== DATASET

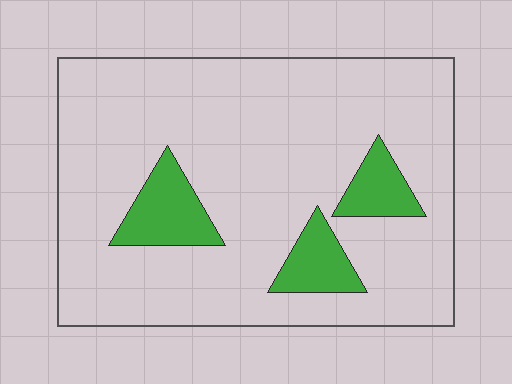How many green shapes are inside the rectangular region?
3.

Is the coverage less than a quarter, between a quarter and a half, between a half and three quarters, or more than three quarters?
Less than a quarter.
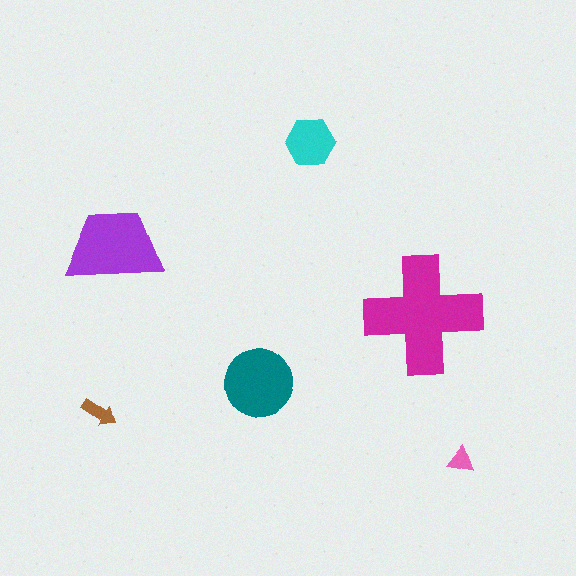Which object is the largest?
The magenta cross.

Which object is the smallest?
The pink triangle.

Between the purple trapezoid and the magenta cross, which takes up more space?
The magenta cross.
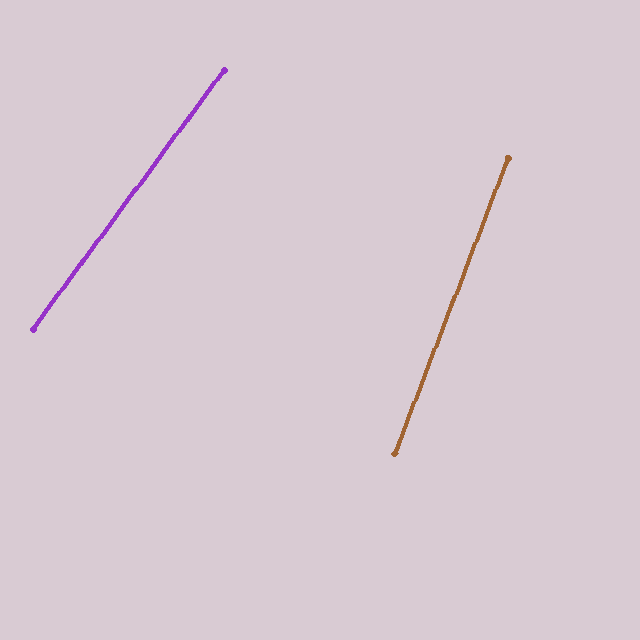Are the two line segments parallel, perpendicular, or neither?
Neither parallel nor perpendicular — they differ by about 16°.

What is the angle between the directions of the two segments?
Approximately 16 degrees.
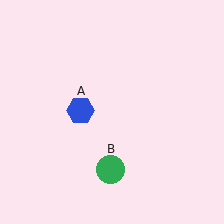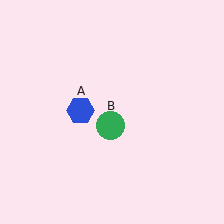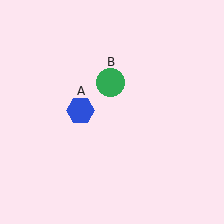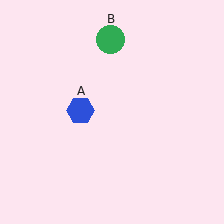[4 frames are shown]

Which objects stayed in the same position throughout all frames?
Blue hexagon (object A) remained stationary.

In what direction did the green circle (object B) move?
The green circle (object B) moved up.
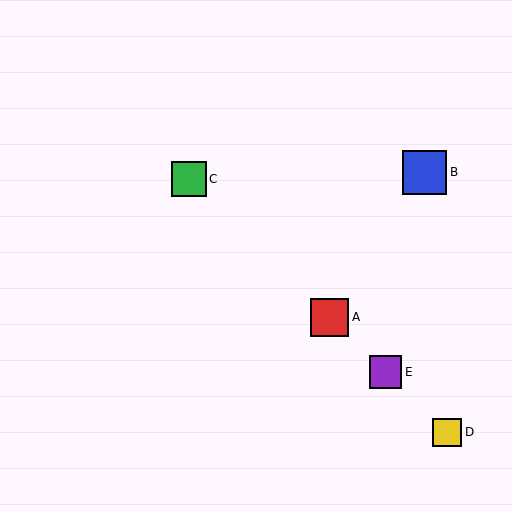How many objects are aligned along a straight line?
4 objects (A, C, D, E) are aligned along a straight line.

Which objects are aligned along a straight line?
Objects A, C, D, E are aligned along a straight line.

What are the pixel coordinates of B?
Object B is at (425, 172).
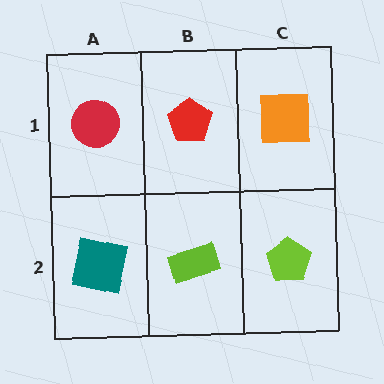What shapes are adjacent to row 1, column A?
A teal square (row 2, column A), a red pentagon (row 1, column B).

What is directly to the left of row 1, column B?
A red circle.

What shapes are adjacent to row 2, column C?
An orange square (row 1, column C), a lime rectangle (row 2, column B).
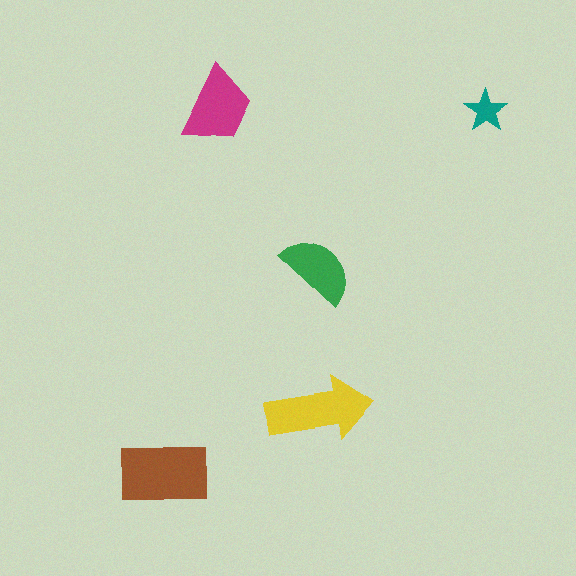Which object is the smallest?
The teal star.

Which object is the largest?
The brown rectangle.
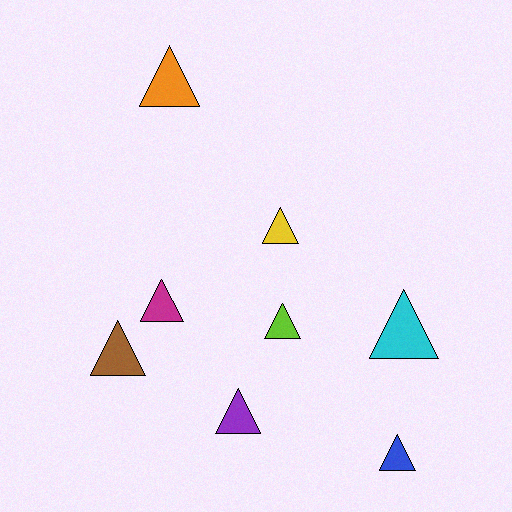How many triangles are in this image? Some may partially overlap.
There are 8 triangles.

====

SET TASK | Go to the line containing "In what direction" and set it down, along with every later line through the last one, exactly as written and without the pictures.

THE OUTPUT |
In what direction did the green circle (object B) move?
The green circle (object B) moved up.
How many objects are aligned along a straight line?
4 objects (A, C, D, E) are aligned along a straight line.

Which objects are aligned along a straight line?
Objects A, C, D, E are aligned along a straight line.

What are the pixel coordinates of B?
Object B is at (425, 172).
What shapes are adjacent to row 1, column A?
A teal square (row 2, column A), a red pentagon (row 1, column B).

What is directly to the left of row 1, column B?
A red circle.

What shapes are adjacent to row 2, column C?
An orange square (row 1, column C), a lime rectangle (row 2, column B).
Which object is the smallest?
The teal star.

Which object is the largest?
The brown rectangle.
How many triangles are in this image? Some may partially overlap.
There are 8 triangles.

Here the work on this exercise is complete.